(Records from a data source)

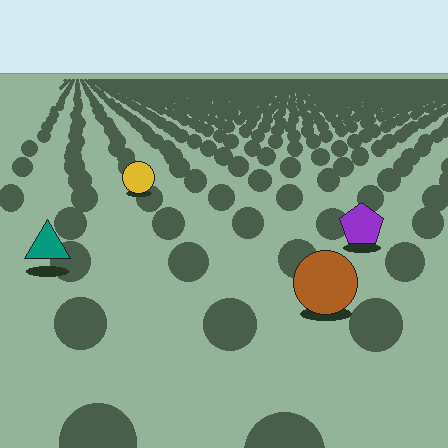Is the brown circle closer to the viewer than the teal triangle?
Yes. The brown circle is closer — you can tell from the texture gradient: the ground texture is coarser near it.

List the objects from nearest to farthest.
From nearest to farthest: the brown circle, the teal triangle, the purple pentagon, the yellow circle.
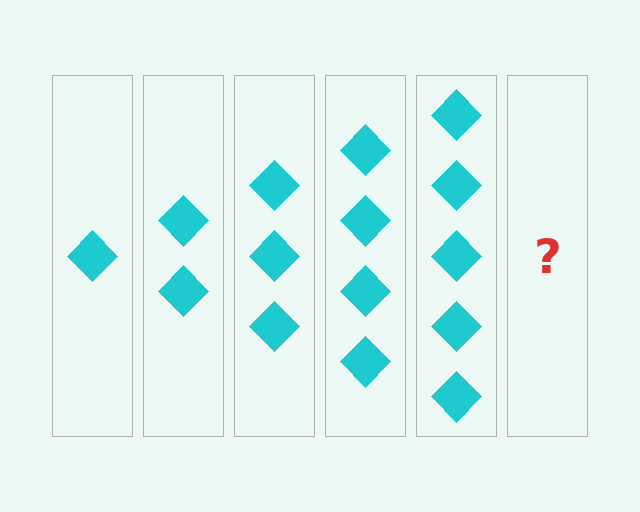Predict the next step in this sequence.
The next step is 6 diamonds.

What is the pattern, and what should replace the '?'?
The pattern is that each step adds one more diamond. The '?' should be 6 diamonds.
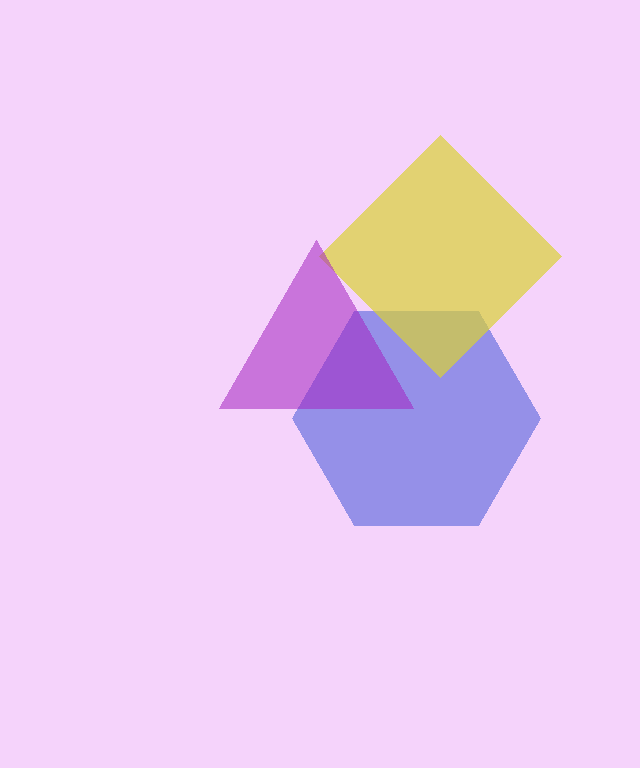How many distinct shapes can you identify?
There are 3 distinct shapes: a blue hexagon, a yellow diamond, a purple triangle.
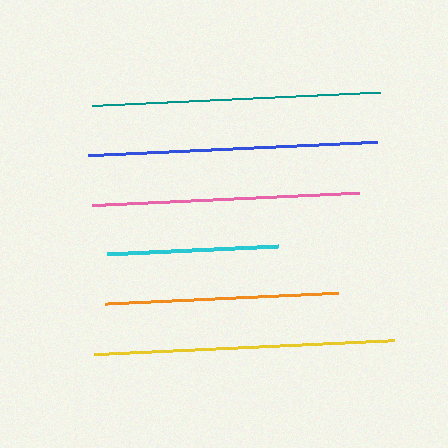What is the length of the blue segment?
The blue segment is approximately 290 pixels long.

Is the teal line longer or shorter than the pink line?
The teal and pink lines are approximately the same length (about 289 and 267 pixels).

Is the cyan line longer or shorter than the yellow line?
The yellow line is longer than the cyan line.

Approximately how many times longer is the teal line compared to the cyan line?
The teal line is approximately 1.7 times the length of the cyan line.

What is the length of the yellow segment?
The yellow segment is approximately 300 pixels long.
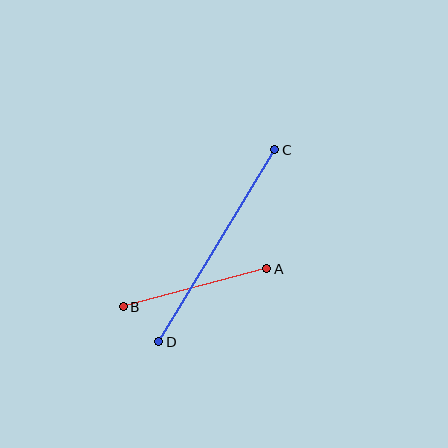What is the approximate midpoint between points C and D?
The midpoint is at approximately (217, 246) pixels.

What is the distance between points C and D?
The distance is approximately 224 pixels.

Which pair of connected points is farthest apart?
Points C and D are farthest apart.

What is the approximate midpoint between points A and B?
The midpoint is at approximately (195, 288) pixels.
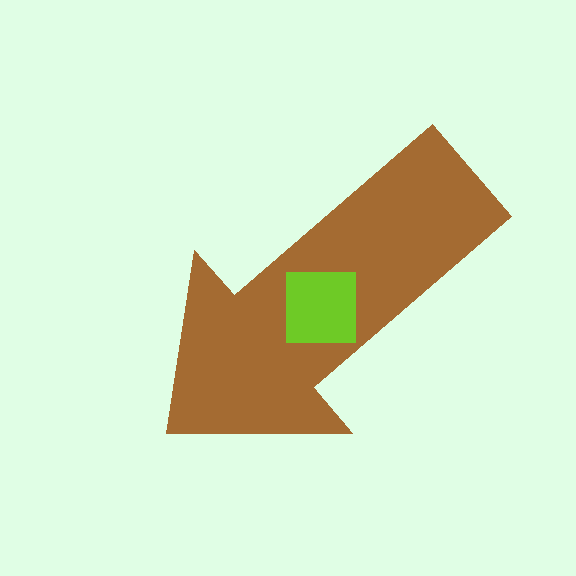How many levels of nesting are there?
2.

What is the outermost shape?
The brown arrow.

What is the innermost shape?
The lime square.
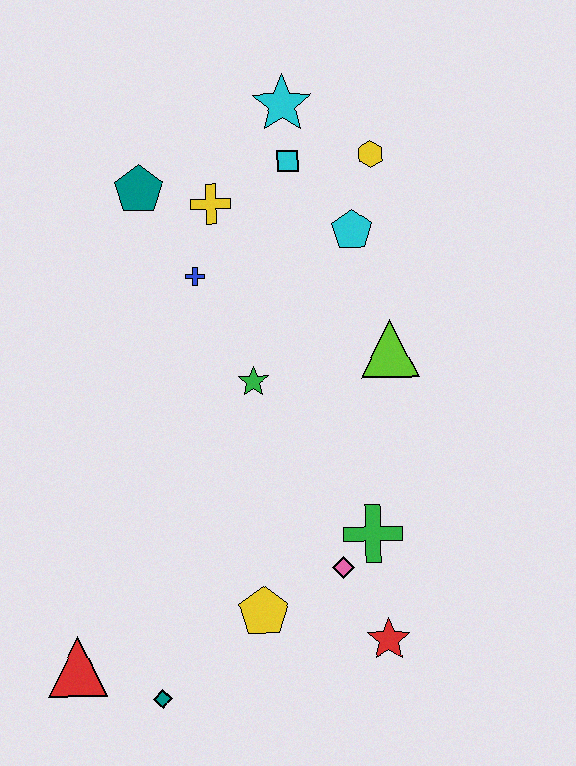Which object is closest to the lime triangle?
The cyan pentagon is closest to the lime triangle.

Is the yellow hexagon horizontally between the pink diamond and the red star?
Yes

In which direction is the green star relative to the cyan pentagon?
The green star is below the cyan pentagon.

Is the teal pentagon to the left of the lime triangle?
Yes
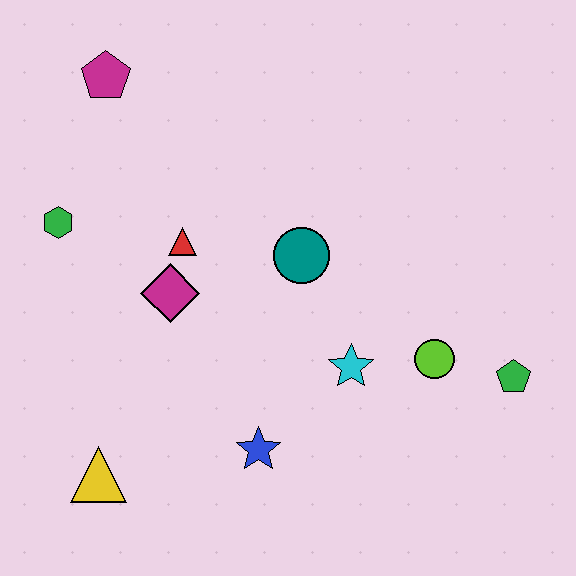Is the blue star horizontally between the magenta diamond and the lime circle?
Yes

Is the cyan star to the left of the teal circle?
No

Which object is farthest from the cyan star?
The magenta pentagon is farthest from the cyan star.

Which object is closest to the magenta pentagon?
The green hexagon is closest to the magenta pentagon.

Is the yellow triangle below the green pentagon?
Yes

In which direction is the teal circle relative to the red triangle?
The teal circle is to the right of the red triangle.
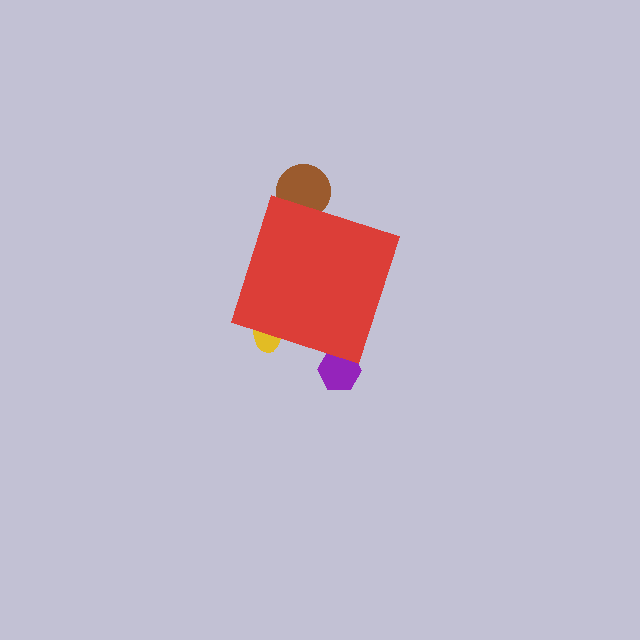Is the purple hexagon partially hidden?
Yes, the purple hexagon is partially hidden behind the red diamond.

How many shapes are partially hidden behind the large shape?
3 shapes are partially hidden.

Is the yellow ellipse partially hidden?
Yes, the yellow ellipse is partially hidden behind the red diamond.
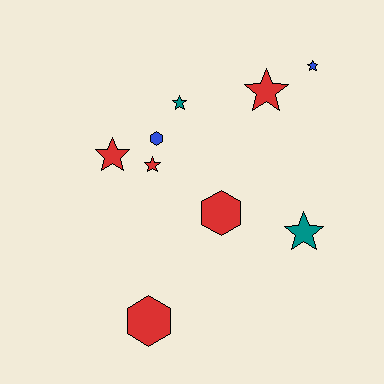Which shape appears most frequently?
Star, with 6 objects.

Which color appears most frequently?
Red, with 5 objects.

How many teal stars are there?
There are 2 teal stars.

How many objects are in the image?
There are 9 objects.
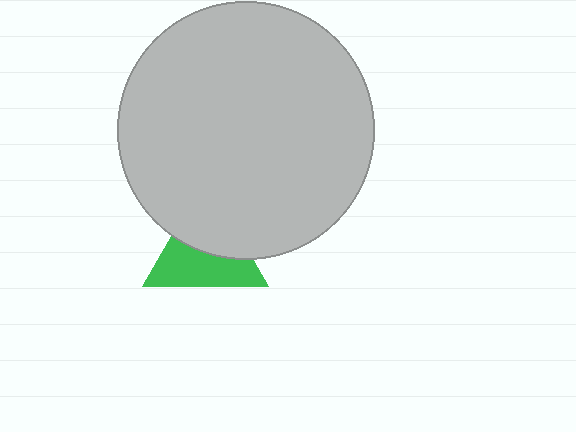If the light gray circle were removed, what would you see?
You would see the complete green triangle.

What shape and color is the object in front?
The object in front is a light gray circle.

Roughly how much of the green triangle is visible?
About half of it is visible (roughly 54%).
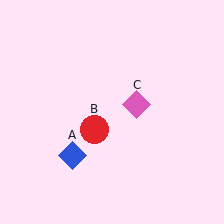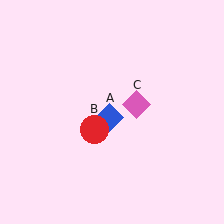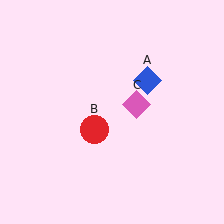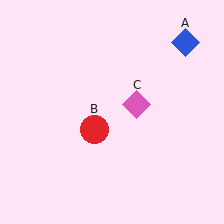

◆ **Short problem**
Pictures stay out of the copy; please restate every record above exactly.

◆ **Solution for this problem**
Is the brown circle closer to the viewer than the teal triangle?
Yes. The brown circle is closer — you can tell from the texture gradient: the ground texture is coarser near it.

List the objects from nearest to farthest.
From nearest to farthest: the brown circle, the teal triangle, the purple pentagon, the yellow circle.
Predict the next step in this sequence.
The next step is 6 diamonds.

What is the pattern, and what should replace the '?'?
The pattern is that each step adds one more diamond. The '?' should be 6 diamonds.
How many distinct shapes can you identify?
There are 3 distinct shapes: a blue hexagon, a yellow diamond, a purple triangle.
What is the length of the blue segment?
The blue segment is approximately 290 pixels long.

Is the teal line longer or shorter than the pink line?
The teal and pink lines are approximately the same length (about 289 and 267 pixels).

Is the cyan line longer or shorter than the yellow line?
The yellow line is longer than the cyan line.

Approximately how many times longer is the teal line compared to the cyan line?
The teal line is approximately 1.7 times the length of the cyan line.

What is the length of the yellow segment?
The yellow segment is approximately 300 pixels long.
What is the approximate midpoint between points C and D?
The midpoint is at approximately (217, 246) pixels.

What is the distance between points C and D?
The distance is approximately 224 pixels.

Which pair of connected points is farthest apart?
Points C and D are farthest apart.

What is the approximate midpoint between points A and B?
The midpoint is at approximately (195, 288) pixels.
How many levels of nesting are there?
2.

What is the outermost shape?
The brown arrow.

What is the innermost shape?
The lime square.
Which object is closest to the lime triangle?
The cyan pentagon is closest to the lime triangle.

Is the yellow hexagon horizontally between the pink diamond and the red star?
Yes

In which direction is the green star relative to the cyan pentagon?
The green star is below the cyan pentagon.

Is the teal pentagon to the left of the lime triangle?
Yes
Is the blue star horizontally between the magenta diamond and the lime circle?
Yes

Is the cyan star to the left of the teal circle?
No

Which object is farthest from the cyan star?
The magenta pentagon is farthest from the cyan star.

Which object is closest to the magenta pentagon?
The green hexagon is closest to the magenta pentagon.

Is the yellow triangle below the green pentagon?
Yes

In which direction is the teal circle relative to the red triangle?
The teal circle is to the right of the red triangle.
Is the purple hexagon partially hidden?
Yes, the purple hexagon is partially hidden behind the red diamond.

How many shapes are partially hidden behind the large shape?
3 shapes are partially hidden.

Is the yellow ellipse partially hidden?
Yes, the yellow ellipse is partially hidden behind the red diamond.
Which shape appears most frequently?
Star, with 6 objects.

Which color appears most frequently?
Red, with 5 objects.

How many teal stars are there?
There are 2 teal stars.

How many objects are in the image?
There are 9 objects.
If the light gray circle were removed, what would you see?
You would see the complete green triangle.

What shape and color is the object in front?
The object in front is a light gray circle.

Roughly how much of the green triangle is visible?
About half of it is visible (roughly 54%).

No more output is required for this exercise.